== WHAT IS NEEDED ==
Set the listing down unchanged, minus every embedded image.

== EXTRACTED DATA ==
>> start

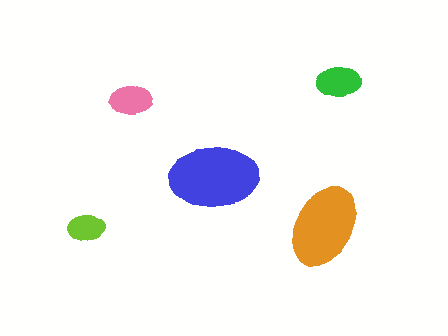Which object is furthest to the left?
The lime ellipse is leftmost.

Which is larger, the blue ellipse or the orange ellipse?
The blue one.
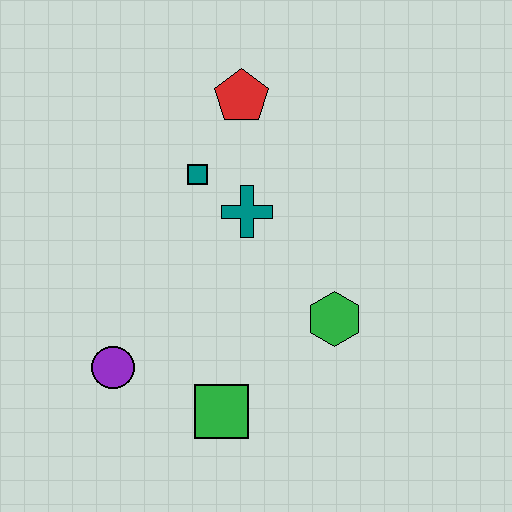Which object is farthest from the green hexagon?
The red pentagon is farthest from the green hexagon.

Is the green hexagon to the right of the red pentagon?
Yes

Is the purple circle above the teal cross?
No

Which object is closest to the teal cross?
The teal square is closest to the teal cross.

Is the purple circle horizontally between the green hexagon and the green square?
No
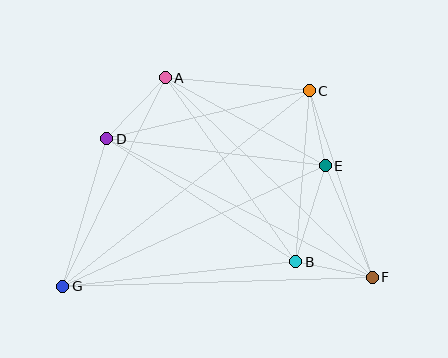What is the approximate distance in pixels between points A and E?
The distance between A and E is approximately 183 pixels.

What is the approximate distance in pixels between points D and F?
The distance between D and F is approximately 299 pixels.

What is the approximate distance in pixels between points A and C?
The distance between A and C is approximately 144 pixels.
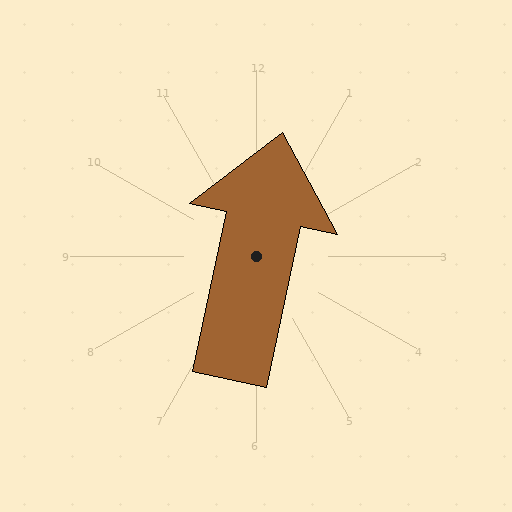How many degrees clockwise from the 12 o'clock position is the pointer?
Approximately 12 degrees.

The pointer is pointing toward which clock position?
Roughly 12 o'clock.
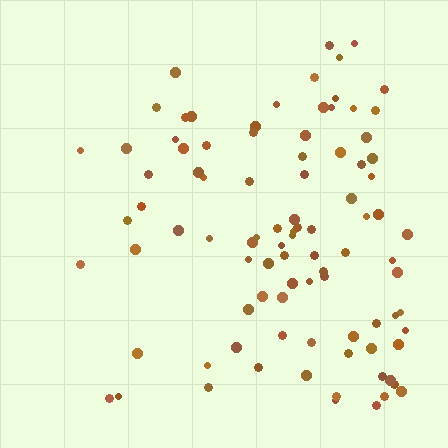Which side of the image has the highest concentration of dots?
The right.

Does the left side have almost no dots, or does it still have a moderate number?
Still a moderate number, just noticeably fewer than the right.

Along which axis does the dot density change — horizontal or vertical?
Horizontal.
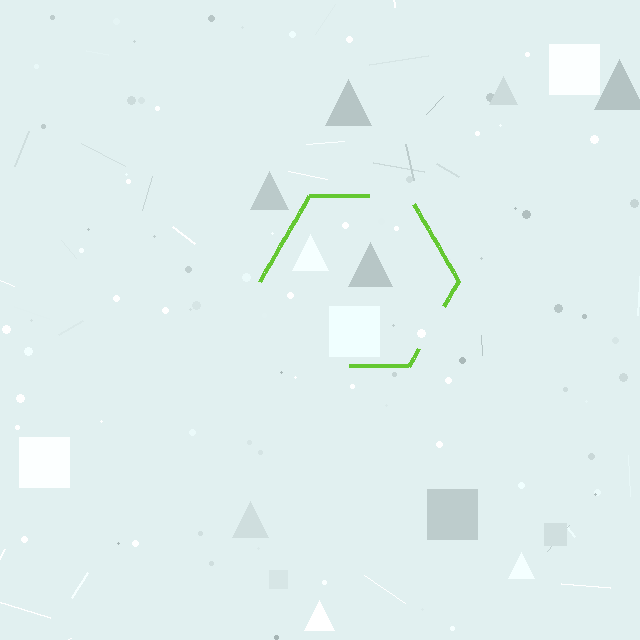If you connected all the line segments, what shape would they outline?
They would outline a hexagon.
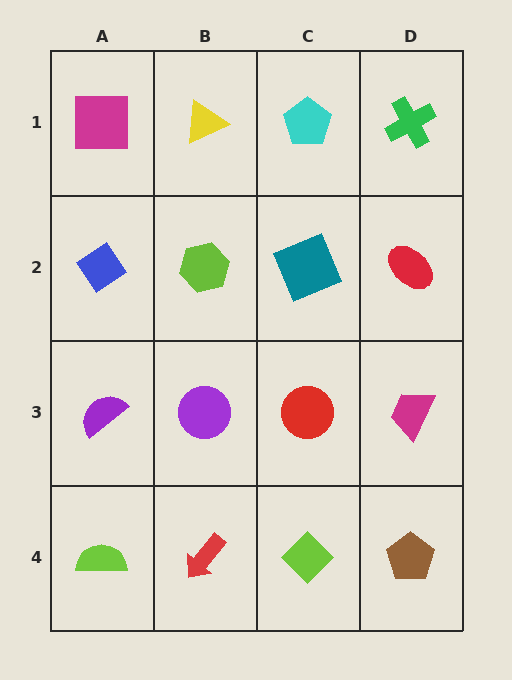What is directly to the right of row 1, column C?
A green cross.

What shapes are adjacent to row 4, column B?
A purple circle (row 3, column B), a lime semicircle (row 4, column A), a lime diamond (row 4, column C).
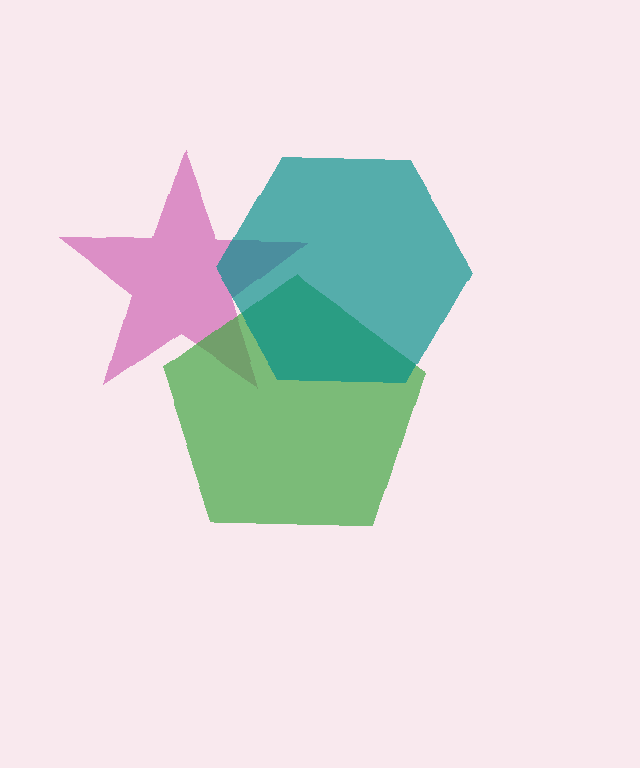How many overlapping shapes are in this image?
There are 3 overlapping shapes in the image.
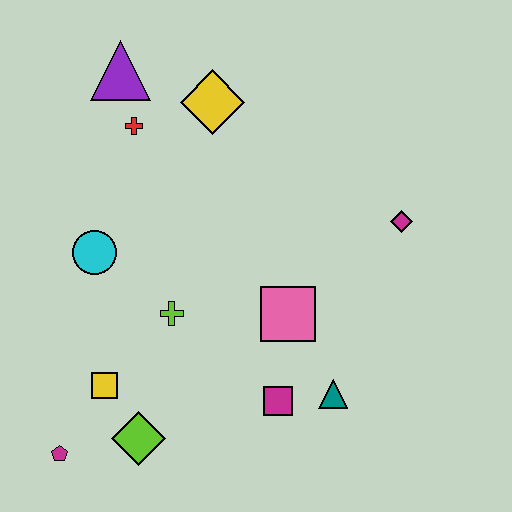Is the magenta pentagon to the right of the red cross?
No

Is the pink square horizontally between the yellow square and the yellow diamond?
No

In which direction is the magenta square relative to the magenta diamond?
The magenta square is below the magenta diamond.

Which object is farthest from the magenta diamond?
The magenta pentagon is farthest from the magenta diamond.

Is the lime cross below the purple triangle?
Yes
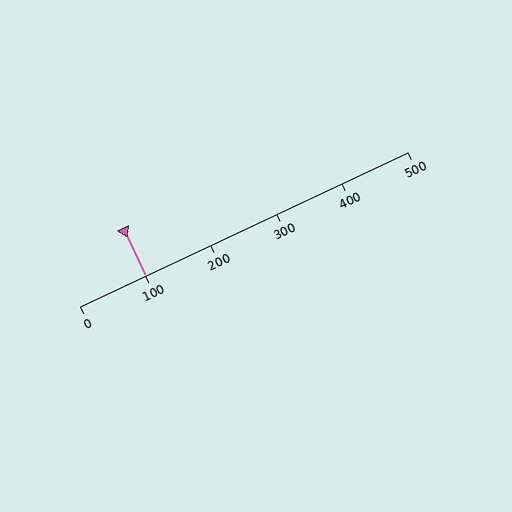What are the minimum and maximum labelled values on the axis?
The axis runs from 0 to 500.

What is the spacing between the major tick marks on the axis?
The major ticks are spaced 100 apart.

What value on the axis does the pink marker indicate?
The marker indicates approximately 100.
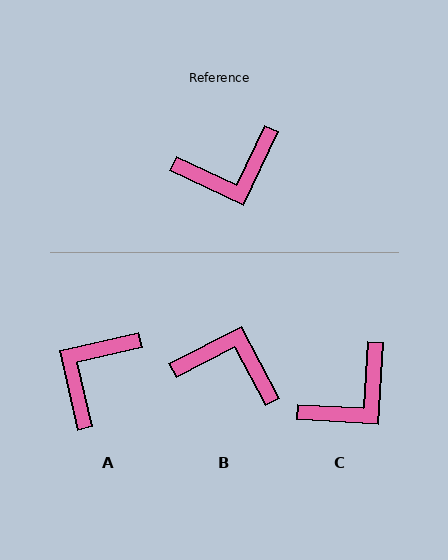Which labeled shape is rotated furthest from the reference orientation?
B, about 143 degrees away.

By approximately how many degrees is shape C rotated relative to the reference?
Approximately 22 degrees counter-clockwise.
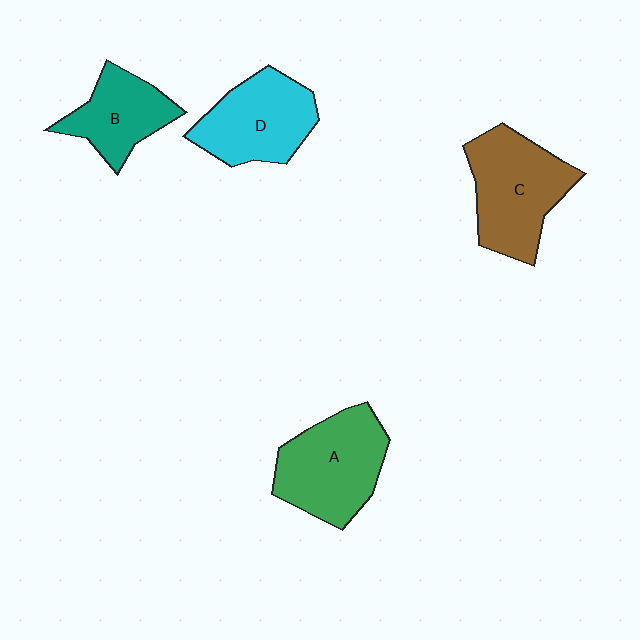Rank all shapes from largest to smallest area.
From largest to smallest: C (brown), A (green), D (cyan), B (teal).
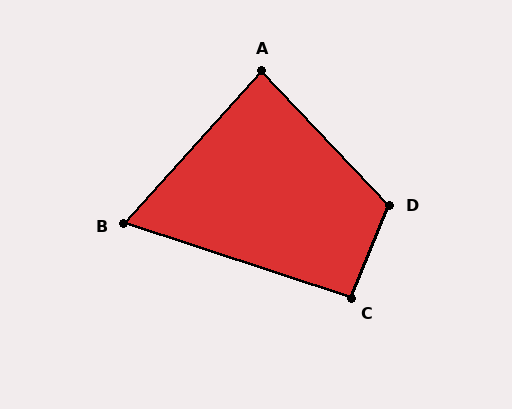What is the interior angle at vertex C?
Approximately 94 degrees (obtuse, close to a right angle).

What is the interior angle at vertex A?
Approximately 86 degrees (acute, close to a right angle).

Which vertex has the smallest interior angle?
B, at approximately 66 degrees.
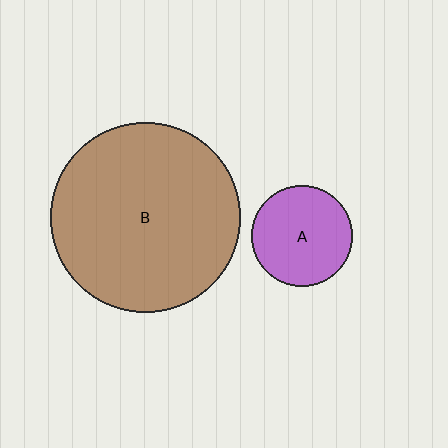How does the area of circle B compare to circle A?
Approximately 3.6 times.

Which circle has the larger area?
Circle B (brown).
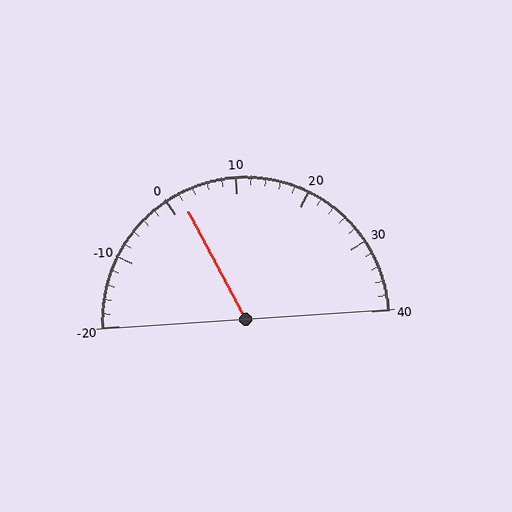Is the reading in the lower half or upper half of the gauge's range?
The reading is in the lower half of the range (-20 to 40).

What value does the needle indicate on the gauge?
The needle indicates approximately 2.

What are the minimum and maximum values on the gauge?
The gauge ranges from -20 to 40.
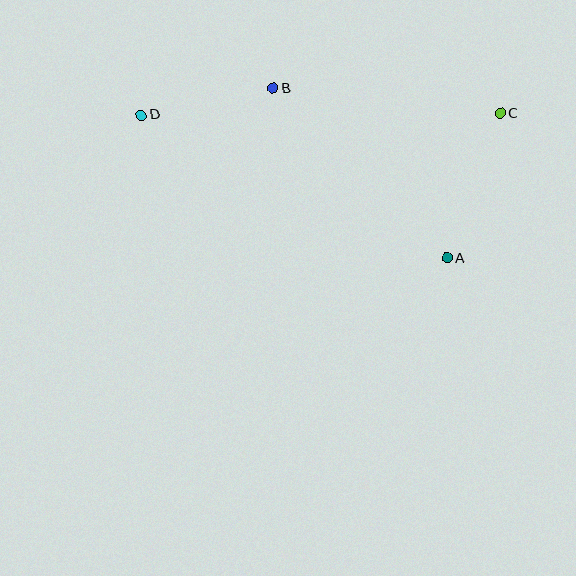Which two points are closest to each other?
Points B and D are closest to each other.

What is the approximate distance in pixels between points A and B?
The distance between A and B is approximately 243 pixels.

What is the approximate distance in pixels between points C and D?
The distance between C and D is approximately 359 pixels.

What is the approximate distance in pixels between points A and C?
The distance between A and C is approximately 154 pixels.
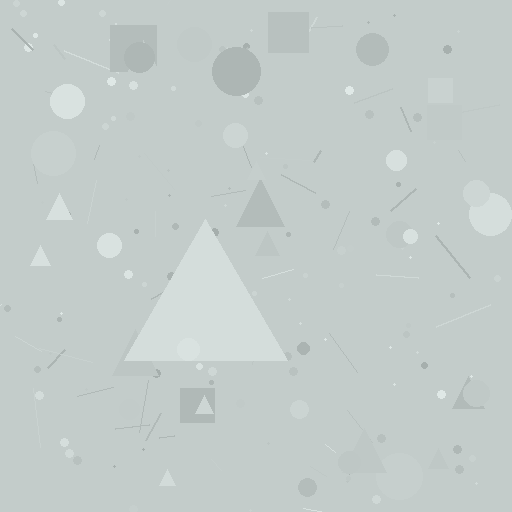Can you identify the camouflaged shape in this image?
The camouflaged shape is a triangle.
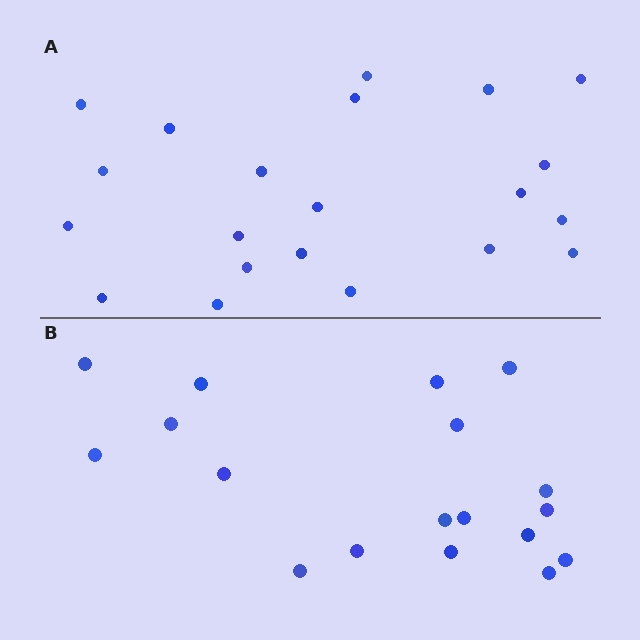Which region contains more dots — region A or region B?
Region A (the top region) has more dots.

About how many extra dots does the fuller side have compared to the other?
Region A has just a few more — roughly 2 or 3 more dots than region B.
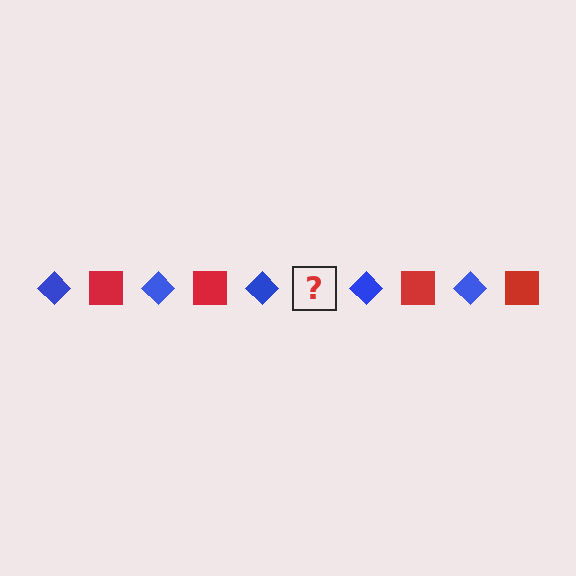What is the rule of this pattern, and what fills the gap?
The rule is that the pattern alternates between blue diamond and red square. The gap should be filled with a red square.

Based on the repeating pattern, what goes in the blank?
The blank should be a red square.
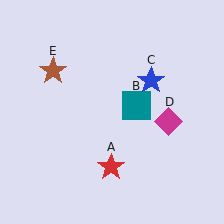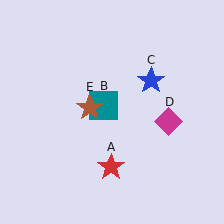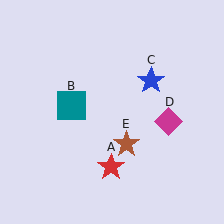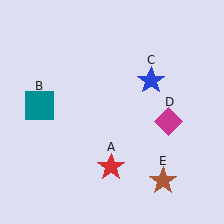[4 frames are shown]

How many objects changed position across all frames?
2 objects changed position: teal square (object B), brown star (object E).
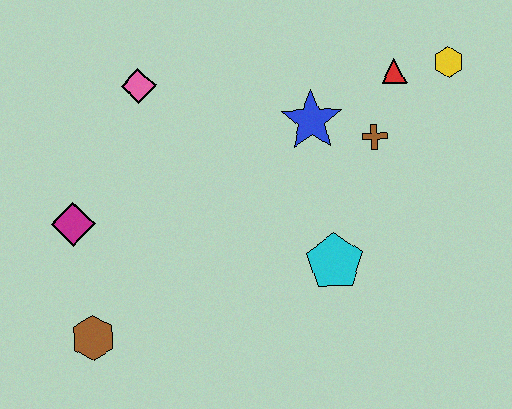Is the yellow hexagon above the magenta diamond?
Yes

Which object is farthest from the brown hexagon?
The yellow hexagon is farthest from the brown hexagon.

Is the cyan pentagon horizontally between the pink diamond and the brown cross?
Yes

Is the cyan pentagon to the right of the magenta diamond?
Yes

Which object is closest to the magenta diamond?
The brown hexagon is closest to the magenta diamond.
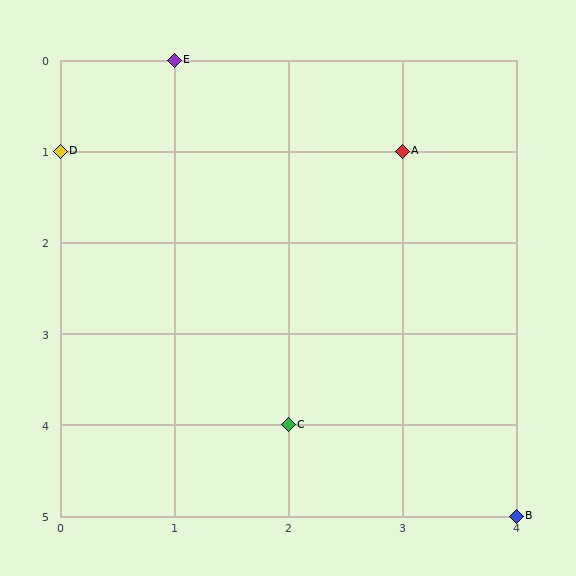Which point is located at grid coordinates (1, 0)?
Point E is at (1, 0).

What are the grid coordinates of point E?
Point E is at grid coordinates (1, 0).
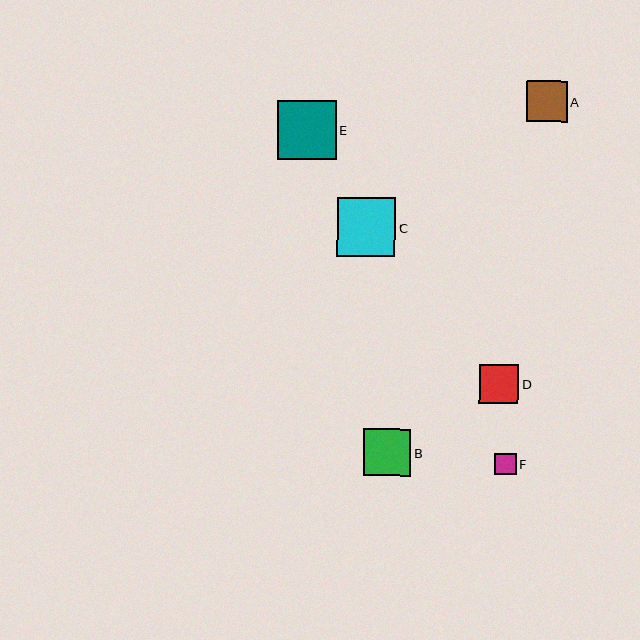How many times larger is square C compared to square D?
Square C is approximately 1.5 times the size of square D.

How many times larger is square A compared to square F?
Square A is approximately 1.9 times the size of square F.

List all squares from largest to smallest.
From largest to smallest: E, C, B, A, D, F.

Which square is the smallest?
Square F is the smallest with a size of approximately 21 pixels.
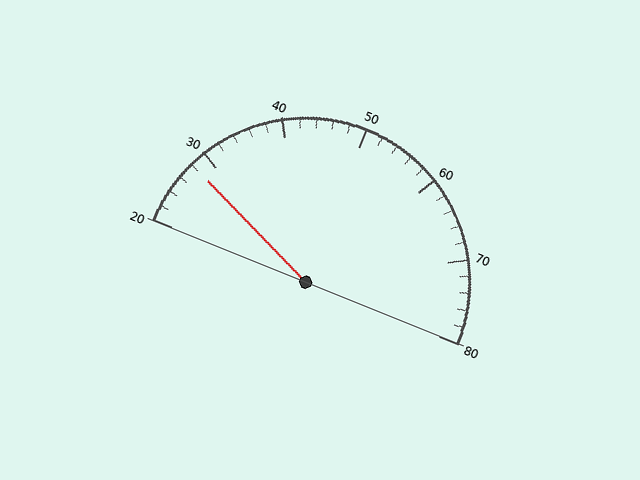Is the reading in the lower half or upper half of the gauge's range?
The reading is in the lower half of the range (20 to 80).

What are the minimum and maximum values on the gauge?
The gauge ranges from 20 to 80.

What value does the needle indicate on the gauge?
The needle indicates approximately 28.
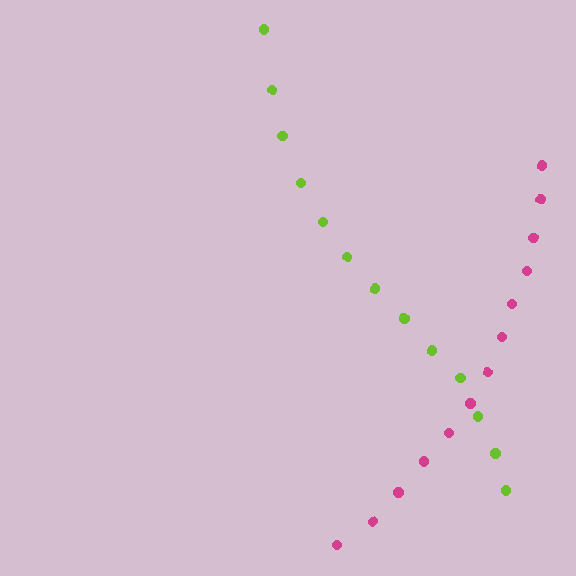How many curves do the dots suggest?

>> end

== REPLY ==
Which object is furthest to the left?
The lime ellipse is leftmost.

Which is larger, the blue ellipse or the orange ellipse?
The blue one.
Which object is farthest from the green hexagon?
The red pentagon is farthest from the green hexagon.

Is the green hexagon to the right of the red pentagon?
Yes

Is the purple circle above the teal cross?
No

Which object is closest to the teal cross?
The teal square is closest to the teal cross.

Is the purple circle horizontally between the green hexagon and the green square?
No
What is the approximate distance in pixels between points A and E?
The distance between A and E is approximately 183 pixels.

What is the approximate distance in pixels between points D and F?
The distance between D and F is approximately 299 pixels.

What is the approximate distance in pixels between points A and C?
The distance between A and C is approximately 144 pixels.
How many degrees clockwise from the 12 o'clock position is the pointer?
Approximately 12 degrees.

The pointer is pointing toward which clock position?
Roughly 12 o'clock.
Which side of the image has the highest concentration of dots?
The right.

Does the left side have almost no dots, or does it still have a moderate number?
Still a moderate number, just noticeably fewer than the right.

Along which axis does the dot density change — horizontal or vertical?
Horizontal.
If you connected all the line segments, what shape would they outline?
They would outline a hexagon.
What is directly to the right of row 1, column C?
A green cross.

What shapes are adjacent to row 4, column B?
A purple circle (row 3, column B), a lime semicircle (row 4, column A), a lime diamond (row 4, column C).
How many overlapping shapes are in this image?
There are 3 overlapping shapes in the image.
Is the magenta pentagon to the right of the red cross?
No

Is the pink square horizontally between the yellow square and the yellow diamond?
No

In which direction is the magenta square relative to the magenta diamond?
The magenta square is below the magenta diamond.

Which object is farthest from the magenta diamond?
The magenta pentagon is farthest from the magenta diamond.

Is the lime cross below the purple triangle?
Yes
What are the minimum and maximum labelled values on the axis?
The axis runs from 0 to 500.

What is the spacing between the major tick marks on the axis?
The major ticks are spaced 100 apart.

What value on the axis does the pink marker indicate?
The marker indicates approximately 100.
Which labeled shape is rotated furthest from the reference orientation?
B, about 143 degrees away.

By approximately how many degrees is shape C rotated relative to the reference?
Approximately 22 degrees counter-clockwise.
Rank all shapes from largest to smallest area.
From largest to smallest: C (brown), A (green), D (cyan), B (teal).
What is the interior angle at vertex C?
Approximately 94 degrees (obtuse, close to a right angle).

What is the interior angle at vertex A?
Approximately 86 degrees (acute, close to a right angle).

Which vertex has the smallest interior angle?
B, at approximately 66 degrees.
How does the area of circle B compare to circle A?
Approximately 3.6 times.

Which circle has the larger area?
Circle B (brown).
Is the reading in the lower half or upper half of the gauge's range?
The reading is in the lower half of the range (-20 to 40).

What value does the needle indicate on the gauge?
The needle indicates approximately 2.

What are the minimum and maximum values on the gauge?
The gauge ranges from -20 to 40.
Which two points are closest to each other?
Points B and D are closest to each other.

What is the approximate distance in pixels between points A and B?
The distance between A and B is approximately 243 pixels.

What is the approximate distance in pixels between points C and D?
The distance between C and D is approximately 359 pixels.

What is the approximate distance in pixels between points A and C?
The distance between A and C is approximately 154 pixels.
Can you identify the camouflaged shape in this image?
The camouflaged shape is a triangle.
Which region contains more dots — region A or region B?
Region A (the top region) has more dots.

About how many extra dots does the fuller side have compared to the other?
Region A has just a few more — roughly 2 or 3 more dots than region B.
What is the rule of this pattern, and what fills the gap?
The rule is that the pattern alternates between blue diamond and red square. The gap should be filled with a red square.

Based on the repeating pattern, what goes in the blank?
The blank should be a red square.
[4 frames are shown]

How many objects changed position across all frames?
2 objects changed position: teal square (object B), brown star (object E).
Is the yellow hexagon above the magenta diamond?
Yes

Which object is farthest from the brown hexagon?
The yellow hexagon is farthest from the brown hexagon.

Is the cyan pentagon horizontally between the pink diamond and the brown cross?
Yes

Is the cyan pentagon to the right of the magenta diamond?
Yes

Which object is closest to the magenta diamond?
The brown hexagon is closest to the magenta diamond.
Which point is located at grid coordinates (1, 0)?
Point E is at (1, 0).

What are the grid coordinates of point E?
Point E is at grid coordinates (1, 0).
How many times larger is square C compared to square D?
Square C is approximately 1.5 times the size of square D.

How many times larger is square A compared to square F?
Square A is approximately 1.9 times the size of square F.

List all squares from largest to smallest.
From largest to smallest: E, C, B, A, D, F.

Which square is the smallest?
Square F is the smallest with a size of approximately 21 pixels.
Is the reading in the lower half or upper half of the gauge's range?
The reading is in the lower half of the range (20 to 80).

What are the minimum and maximum values on the gauge?
The gauge ranges from 20 to 80.

What value does the needle indicate on the gauge?
The needle indicates approximately 28.
How many curves do the dots suggest?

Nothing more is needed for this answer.